** Start **

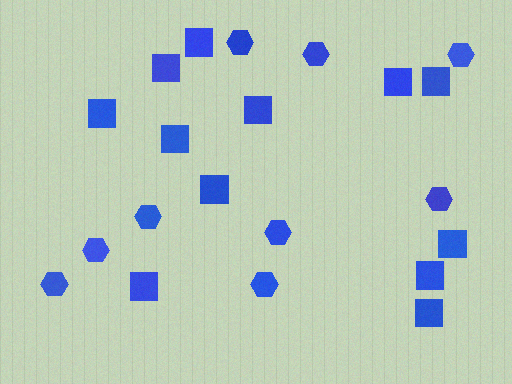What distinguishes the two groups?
There are 2 groups: one group of squares (12) and one group of hexagons (9).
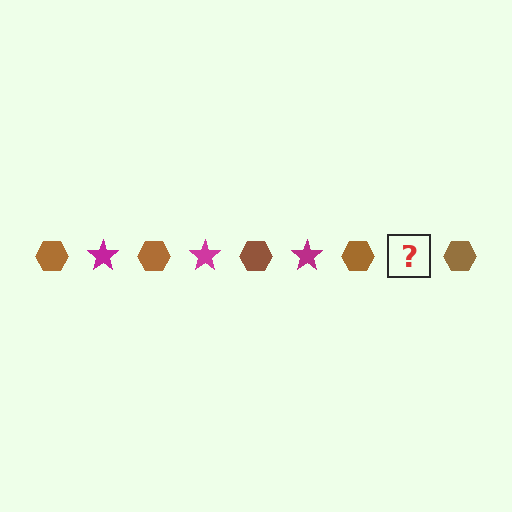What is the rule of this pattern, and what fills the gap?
The rule is that the pattern alternates between brown hexagon and magenta star. The gap should be filled with a magenta star.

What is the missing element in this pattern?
The missing element is a magenta star.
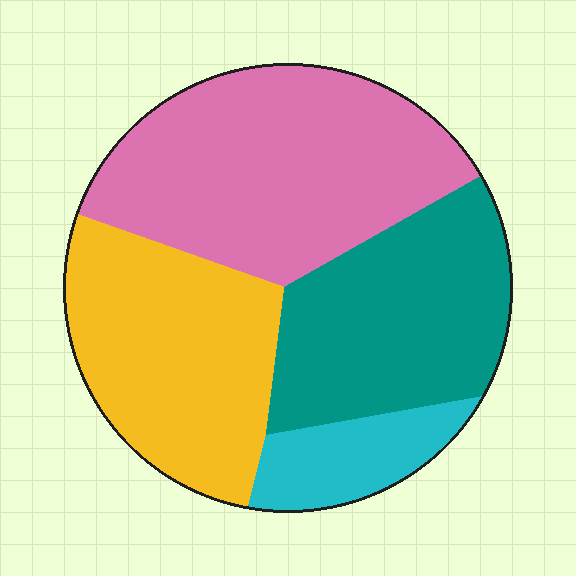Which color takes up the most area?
Pink, at roughly 35%.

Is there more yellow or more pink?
Pink.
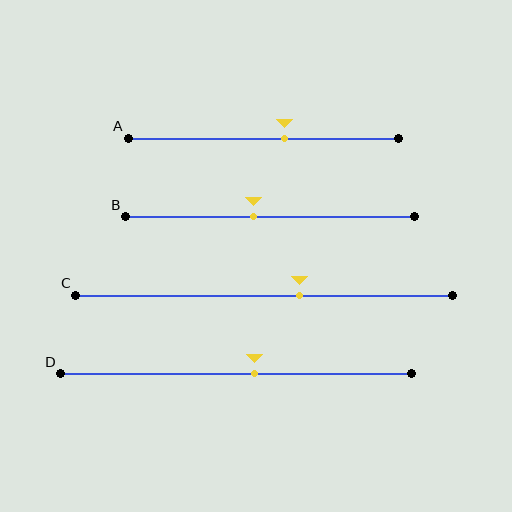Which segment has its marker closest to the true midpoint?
Segment D has its marker closest to the true midpoint.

** End **

Every line should be retyped exactly, with the pictures omitted.

What distinguishes the two groups?
There are 2 groups: one group of squares (12) and one group of hexagons (9).
What is the rule of this pattern, and what fills the gap?
The rule is that the pattern alternates between brown hexagon and magenta star. The gap should be filled with a magenta star.

What is the missing element in this pattern?
The missing element is a magenta star.
Which color takes up the most area?
Pink, at roughly 35%.

Is there more yellow or more pink?
Pink.
Which segment has its marker closest to the true midpoint?
Segment D has its marker closest to the true midpoint.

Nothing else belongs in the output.